§ REQUIRED TASK
Reproduce every entry that follows word for word, but omit the images.

§ AVAILABLE DATA

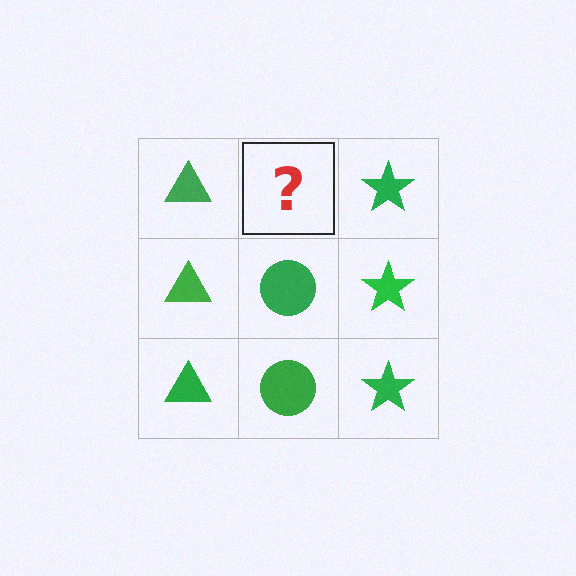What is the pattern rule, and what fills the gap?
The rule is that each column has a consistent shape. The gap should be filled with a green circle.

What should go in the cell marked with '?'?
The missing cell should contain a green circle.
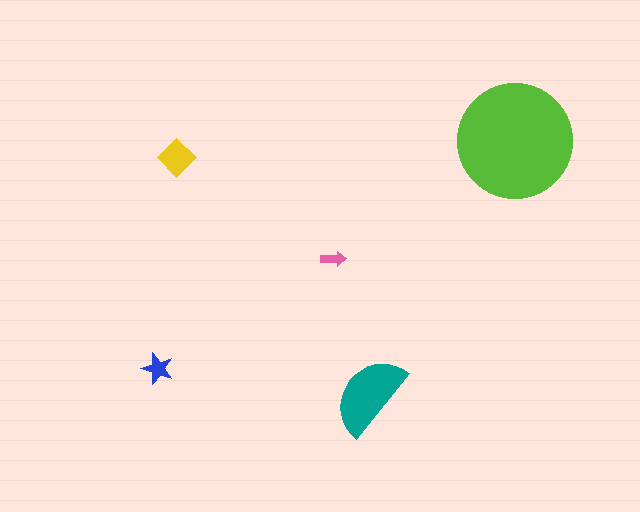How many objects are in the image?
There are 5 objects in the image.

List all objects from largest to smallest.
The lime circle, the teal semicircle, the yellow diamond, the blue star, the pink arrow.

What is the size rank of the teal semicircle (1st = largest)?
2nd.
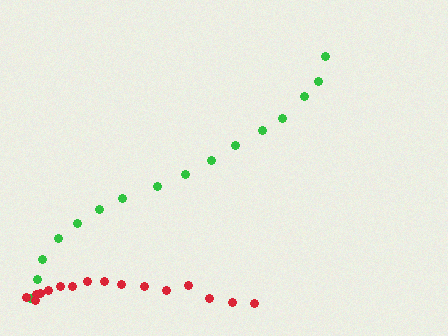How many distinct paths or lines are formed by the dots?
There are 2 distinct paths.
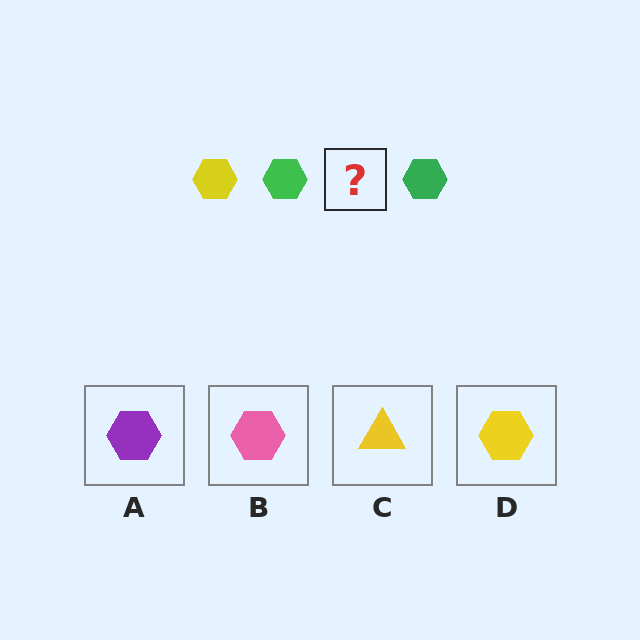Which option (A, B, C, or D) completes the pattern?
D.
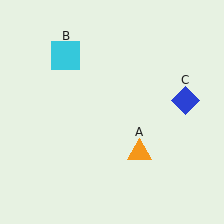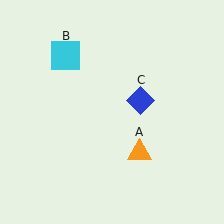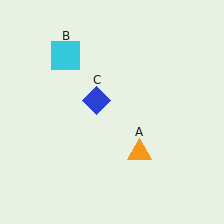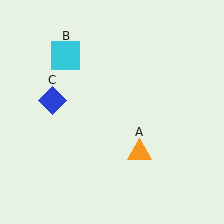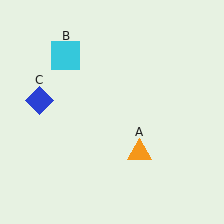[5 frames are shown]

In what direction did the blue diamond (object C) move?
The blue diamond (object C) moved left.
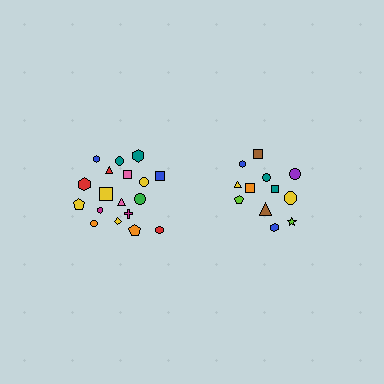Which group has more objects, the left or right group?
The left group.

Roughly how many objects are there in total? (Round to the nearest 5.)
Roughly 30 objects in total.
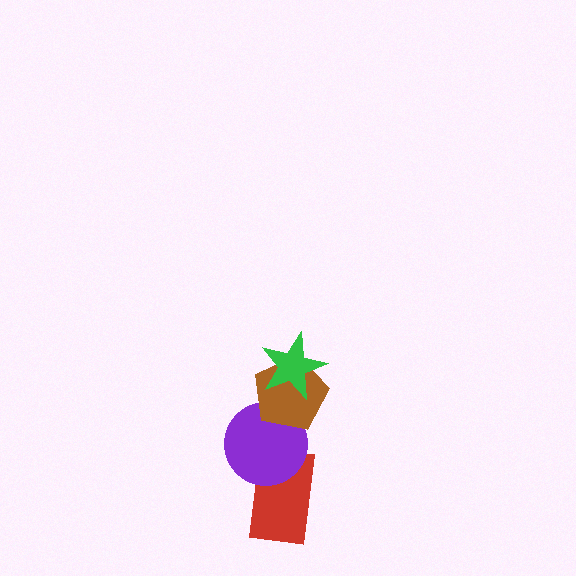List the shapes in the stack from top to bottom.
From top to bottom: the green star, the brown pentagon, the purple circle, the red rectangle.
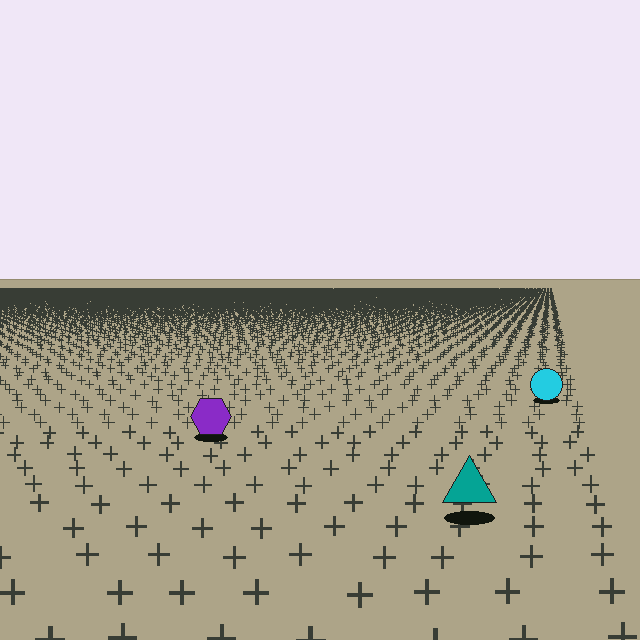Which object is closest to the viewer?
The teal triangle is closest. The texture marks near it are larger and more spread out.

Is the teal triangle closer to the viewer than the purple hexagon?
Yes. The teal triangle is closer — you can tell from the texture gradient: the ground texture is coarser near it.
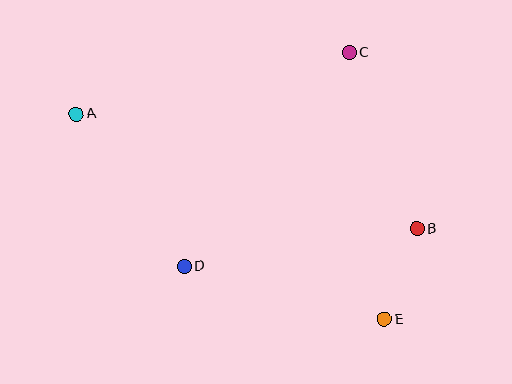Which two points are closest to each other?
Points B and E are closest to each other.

§ RESULT FOR THIS TASK
What is the pattern rule, and what fills the gap?
The rule is that each column has a consistent shape. The gap should be filled with a green circle.

What should go in the cell marked with '?'?
The missing cell should contain a green circle.
How many objects are in the image?
There are 5 objects in the image.

List all objects from largest to smallest.
The lime circle, the teal semicircle, the yellow diamond, the blue star, the pink arrow.

What is the size rank of the teal semicircle (1st = largest)?
2nd.
How many distinct paths or lines are formed by the dots?
There are 2 distinct paths.
Which option (A, B, C, or D) completes the pattern?
D.
[5 frames are shown]

In what direction did the blue diamond (object C) move?
The blue diamond (object C) moved left.
Which group has more objects, the left or right group?
The left group.

Roughly how many objects are there in total? (Round to the nearest 5.)
Roughly 30 objects in total.
List the shapes in the stack from top to bottom.
From top to bottom: the green star, the brown pentagon, the purple circle, the red rectangle.
Which object is closest to the viewer?
The teal triangle is closest. The texture marks near it are larger and more spread out.

Is the teal triangle closer to the viewer than the purple hexagon?
Yes. The teal triangle is closer — you can tell from the texture gradient: the ground texture is coarser near it.
Which two points are closest to each other?
Points B and E are closest to each other.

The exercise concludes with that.